→ Exercise directions:
Output the lines exactly, from the one where "[3 frames are shown]" appears through the one where "[4 frames are shown]" appears. Images are left out.

→ Source records:
───

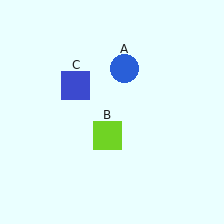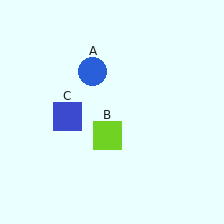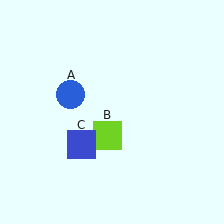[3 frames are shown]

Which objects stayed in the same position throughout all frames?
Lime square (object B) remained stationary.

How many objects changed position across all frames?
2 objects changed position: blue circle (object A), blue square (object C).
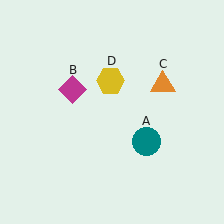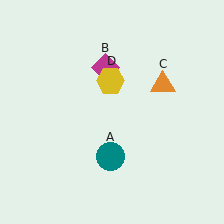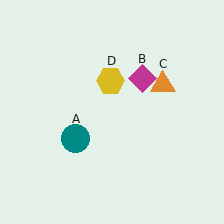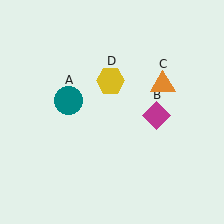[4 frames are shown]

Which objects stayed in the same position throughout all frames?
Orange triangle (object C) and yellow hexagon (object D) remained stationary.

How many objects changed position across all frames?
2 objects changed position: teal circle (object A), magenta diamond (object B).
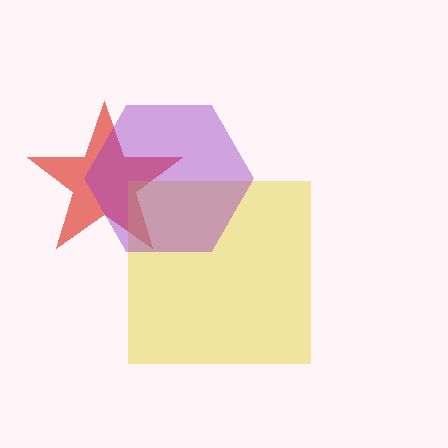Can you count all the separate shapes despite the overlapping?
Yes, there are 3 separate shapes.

───

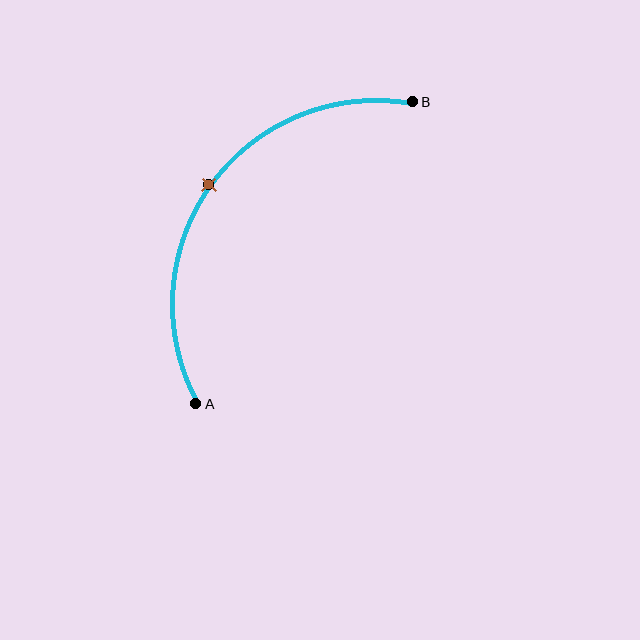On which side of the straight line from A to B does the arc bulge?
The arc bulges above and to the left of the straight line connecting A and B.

───

→ Final result:
[3 frames are shown]

Which objects stayed in the same position throughout all frames?
Lime square (object B) remained stationary.

How many objects changed position across all frames?
2 objects changed position: blue circle (object A), blue square (object C).
[4 frames are shown]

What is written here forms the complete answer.